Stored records

┌──

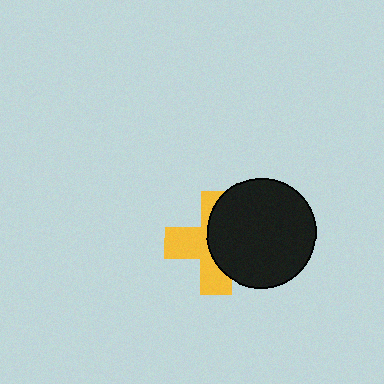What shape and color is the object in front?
The object in front is a black circle.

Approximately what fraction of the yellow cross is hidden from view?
Roughly 51% of the yellow cross is hidden behind the black circle.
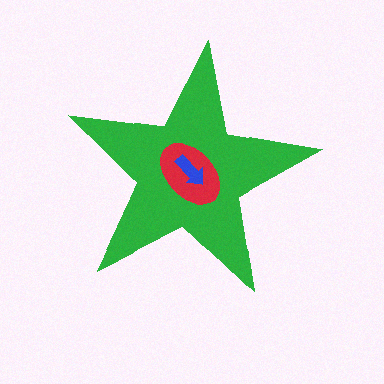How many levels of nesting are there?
3.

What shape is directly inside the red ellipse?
The blue arrow.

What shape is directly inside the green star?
The red ellipse.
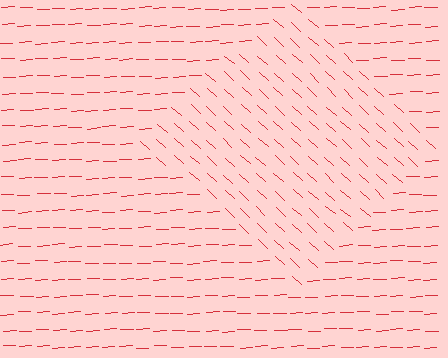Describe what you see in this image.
The image is filled with small red line segments. A diamond region in the image has lines oriented differently from the surrounding lines, creating a visible texture boundary.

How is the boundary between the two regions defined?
The boundary is defined purely by a change in line orientation (approximately 45 degrees difference). All lines are the same color and thickness.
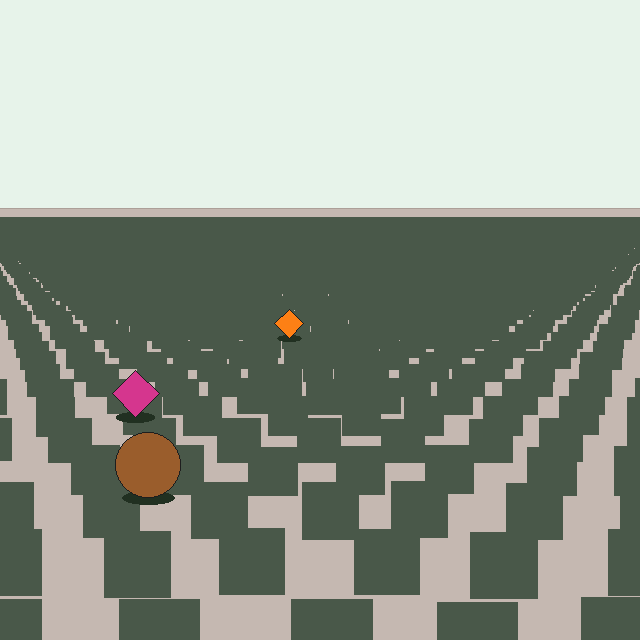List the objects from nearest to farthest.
From nearest to farthest: the brown circle, the magenta diamond, the orange diamond.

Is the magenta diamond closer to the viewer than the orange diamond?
Yes. The magenta diamond is closer — you can tell from the texture gradient: the ground texture is coarser near it.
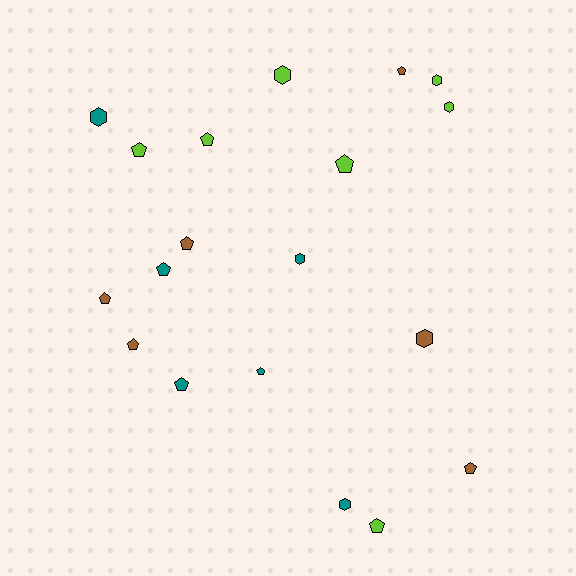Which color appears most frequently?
Lime, with 7 objects.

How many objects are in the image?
There are 19 objects.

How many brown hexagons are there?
There is 1 brown hexagon.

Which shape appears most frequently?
Pentagon, with 12 objects.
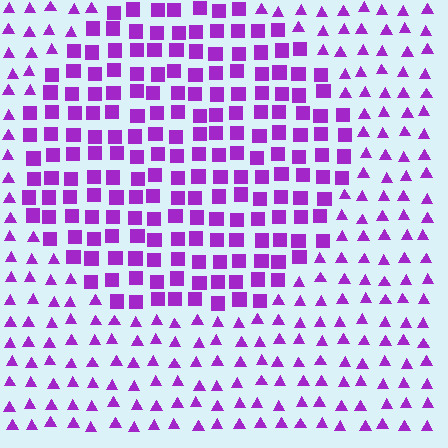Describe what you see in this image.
The image is filled with small purple elements arranged in a uniform grid. A circle-shaped region contains squares, while the surrounding area contains triangles. The boundary is defined purely by the change in element shape.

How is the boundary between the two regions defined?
The boundary is defined by a change in element shape: squares inside vs. triangles outside. All elements share the same color and spacing.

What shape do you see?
I see a circle.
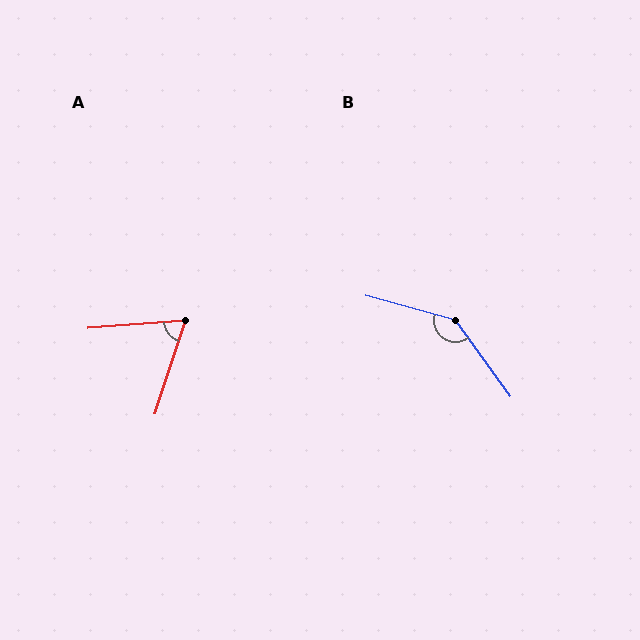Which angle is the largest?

└──

Exactly those lines that run from the line holding "List the objects from nearest to farthest." to the end of the listing above, both included, are to be reproduced, with pictures left out.

**Exercise response:**
List the objects from nearest to farthest.
From nearest to farthest: the brown circle, the magenta diamond, the orange diamond.

Is the magenta diamond closer to the viewer than the orange diamond?
Yes. The magenta diamond is closer — you can tell from the texture gradient: the ground texture is coarser near it.
Which color appears most frequently?
Lime, with 7 objects.

How many objects are in the image?
There are 19 objects.

How many brown hexagons are there?
There is 1 brown hexagon.

Which shape appears most frequently?
Pentagon, with 12 objects.
Describe what you see in this image.
The image is filled with small purple elements arranged in a uniform grid. A circle-shaped region contains squares, while the surrounding area contains triangles. The boundary is defined purely by the change in element shape.

How is the boundary between the two regions defined?
The boundary is defined by a change in element shape: squares inside vs. triangles outside. All elements share the same color and spacing.

What shape do you see?
I see a circle.
Which angle is the largest?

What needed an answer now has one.